What this task involves:
Locate the line that contains "Is the marker on segment C" in the data that follows. Copy it and every subsequent line to the end, exactly, excluding pictures.

Stored items from a collection:
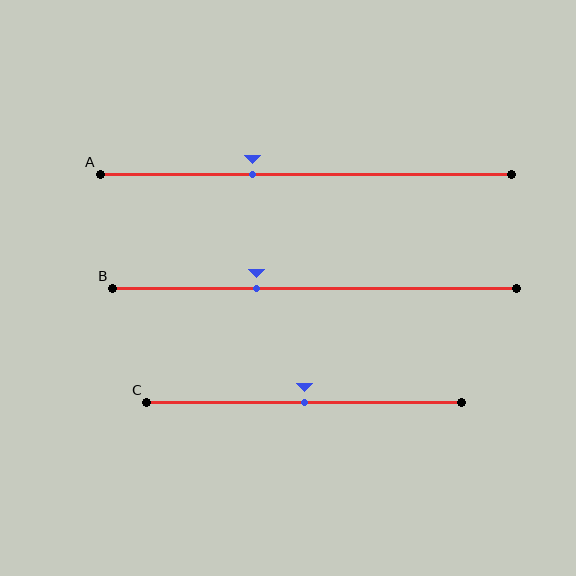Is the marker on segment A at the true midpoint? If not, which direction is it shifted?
No, the marker on segment A is shifted to the left by about 13% of the segment length.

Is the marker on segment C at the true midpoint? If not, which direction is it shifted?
Yes, the marker on segment C is at the true midpoint.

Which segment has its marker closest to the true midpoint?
Segment C has its marker closest to the true midpoint.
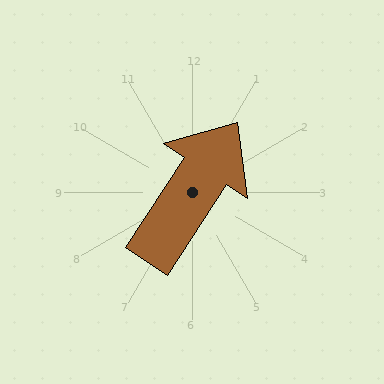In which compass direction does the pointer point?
Northeast.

Output for this exercise:
Is the marker on segment C at the true midpoint? If not, which direction is it shifted?
Yes, the marker on segment C is at the true midpoint.

Which segment has its marker closest to the true midpoint?
Segment C has its marker closest to the true midpoint.
In which compass direction does the pointer point?
Northeast.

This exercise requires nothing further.